The exercise = Starting at the line that contains "What is the length of the magenta segment?", reproduce every line through the end of the entries below, with no pictures in the copy.

Records from a dataset =

++++

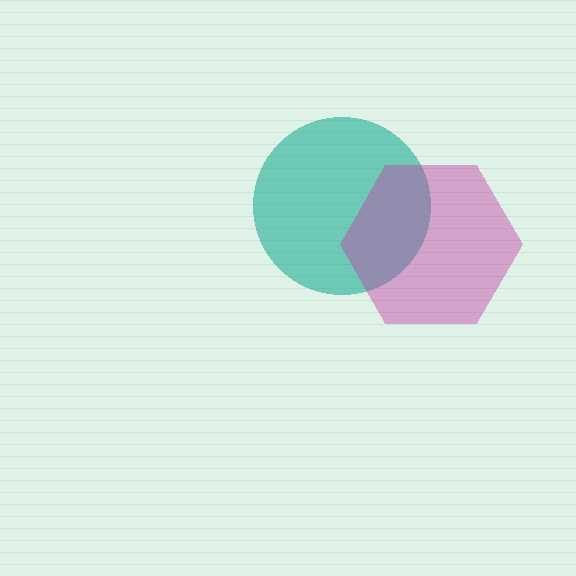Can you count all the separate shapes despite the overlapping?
Yes, there are 2 separate shapes.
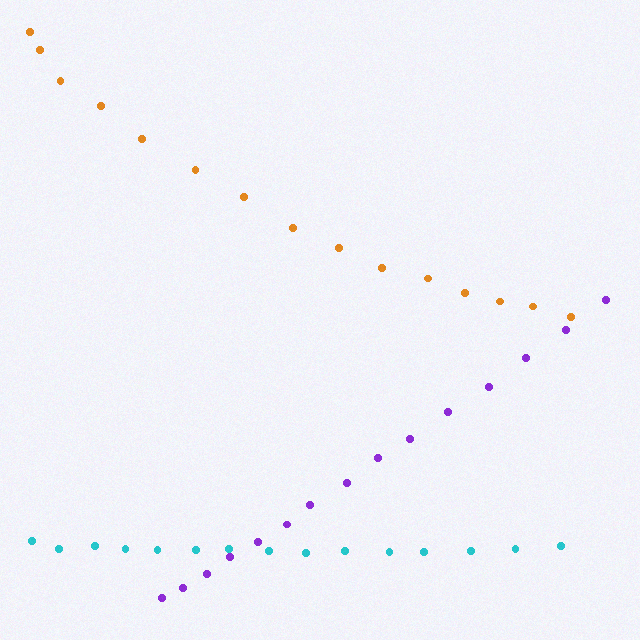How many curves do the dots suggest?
There are 3 distinct paths.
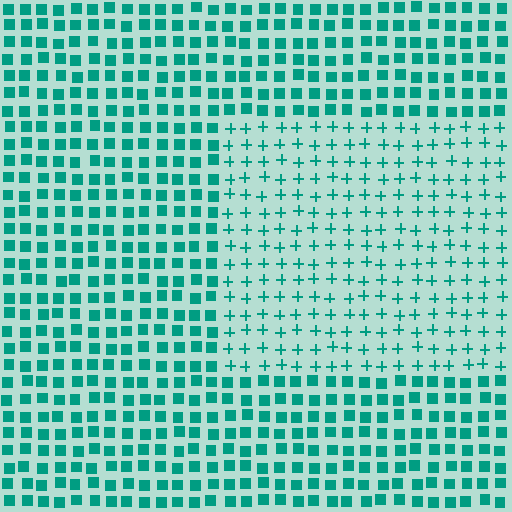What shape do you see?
I see a rectangle.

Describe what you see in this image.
The image is filled with small teal elements arranged in a uniform grid. A rectangle-shaped region contains plus signs, while the surrounding area contains squares. The boundary is defined purely by the change in element shape.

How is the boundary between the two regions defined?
The boundary is defined by a change in element shape: plus signs inside vs. squares outside. All elements share the same color and spacing.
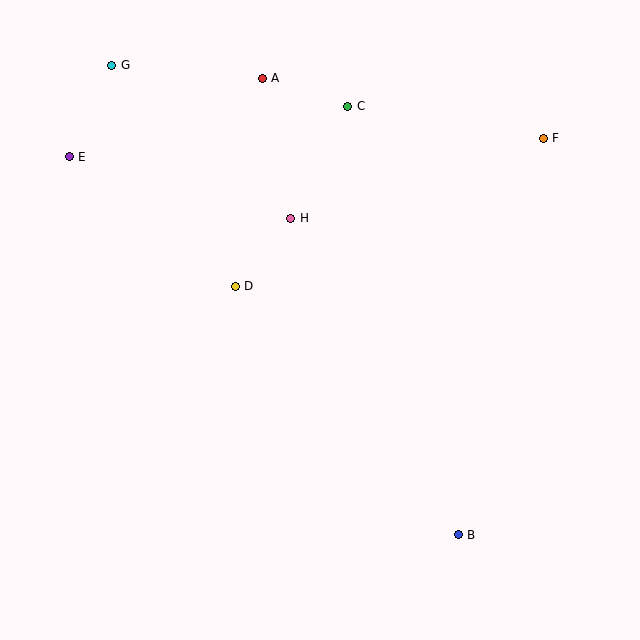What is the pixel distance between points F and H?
The distance between F and H is 265 pixels.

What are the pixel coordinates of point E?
Point E is at (69, 157).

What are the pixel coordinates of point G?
Point G is at (112, 65).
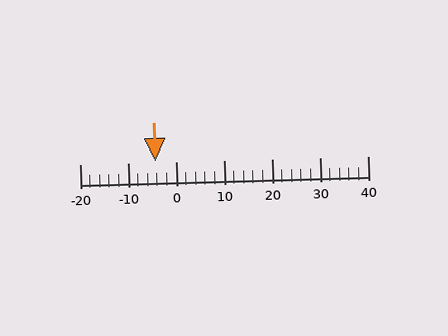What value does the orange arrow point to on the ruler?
The orange arrow points to approximately -4.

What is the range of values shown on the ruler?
The ruler shows values from -20 to 40.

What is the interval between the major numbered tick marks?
The major tick marks are spaced 10 units apart.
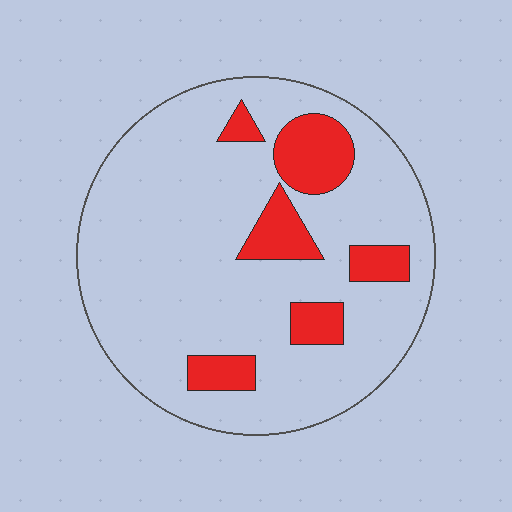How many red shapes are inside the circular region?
6.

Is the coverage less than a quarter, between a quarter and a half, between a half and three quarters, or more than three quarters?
Less than a quarter.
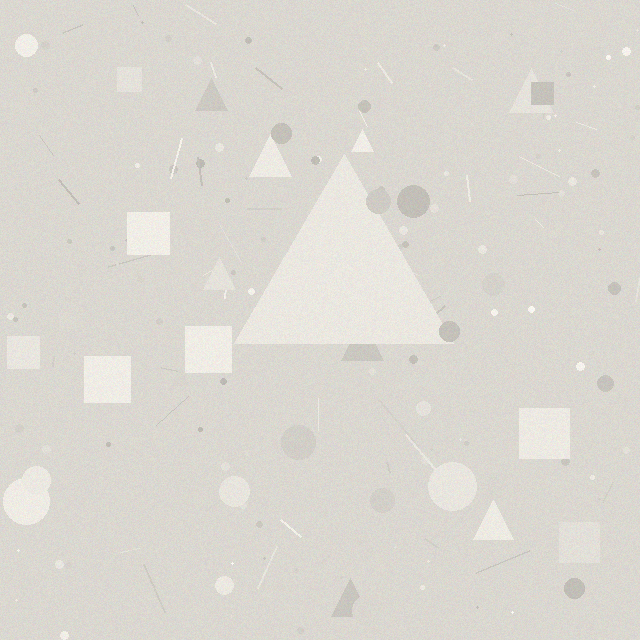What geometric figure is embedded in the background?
A triangle is embedded in the background.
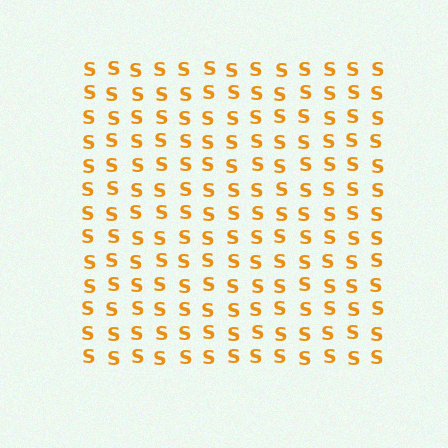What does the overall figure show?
The overall figure shows a square.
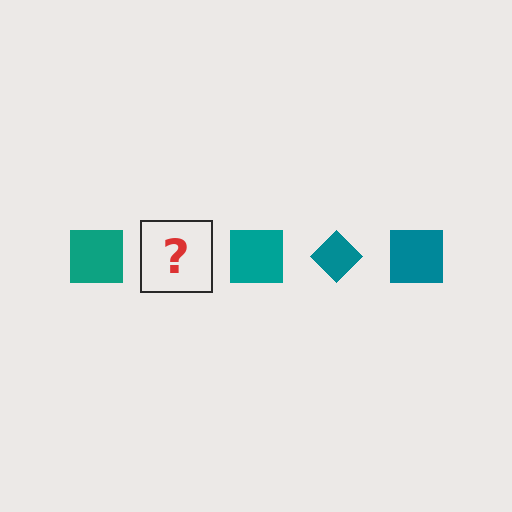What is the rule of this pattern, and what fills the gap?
The rule is that the pattern cycles through square, diamond shapes in teal. The gap should be filled with a teal diamond.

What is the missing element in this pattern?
The missing element is a teal diamond.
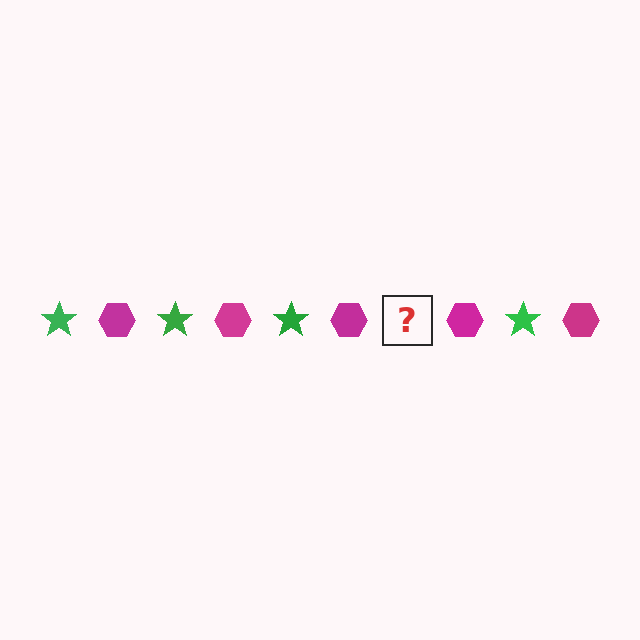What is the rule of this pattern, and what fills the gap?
The rule is that the pattern alternates between green star and magenta hexagon. The gap should be filled with a green star.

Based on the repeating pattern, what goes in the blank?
The blank should be a green star.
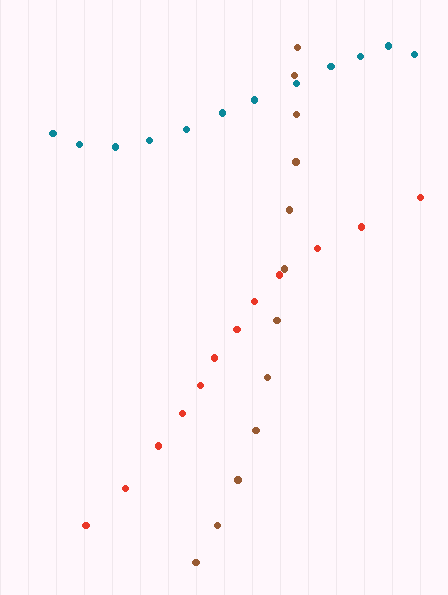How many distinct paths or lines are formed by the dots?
There are 3 distinct paths.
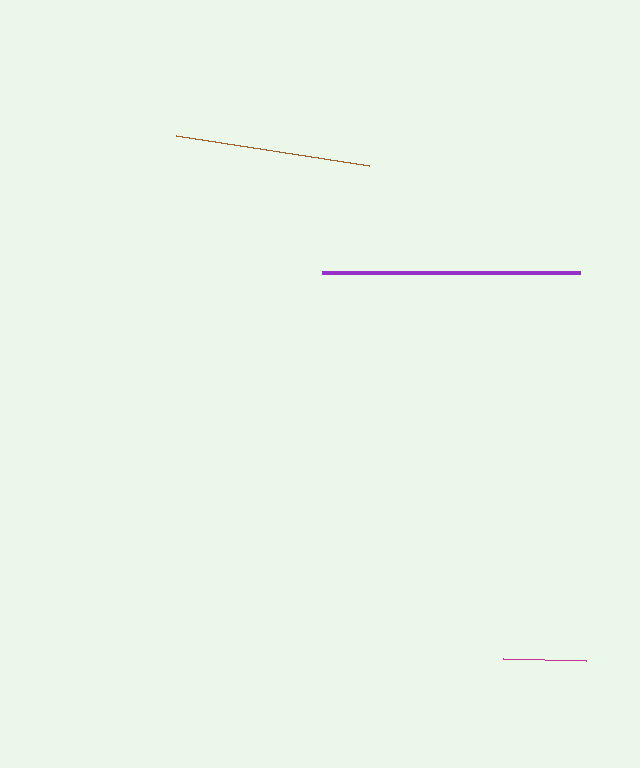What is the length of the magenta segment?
The magenta segment is approximately 83 pixels long.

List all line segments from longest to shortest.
From longest to shortest: purple, brown, magenta.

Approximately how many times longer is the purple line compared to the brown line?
The purple line is approximately 1.3 times the length of the brown line.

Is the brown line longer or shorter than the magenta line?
The brown line is longer than the magenta line.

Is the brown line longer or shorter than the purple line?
The purple line is longer than the brown line.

++++

Output =
What is the length of the magenta segment?
The magenta segment is approximately 83 pixels long.

List all line segments from longest to shortest.
From longest to shortest: purple, brown, magenta.

Approximately how many times longer is the purple line compared to the brown line?
The purple line is approximately 1.3 times the length of the brown line.

Is the brown line longer or shorter than the magenta line?
The brown line is longer than the magenta line.

Is the brown line longer or shorter than the purple line?
The purple line is longer than the brown line.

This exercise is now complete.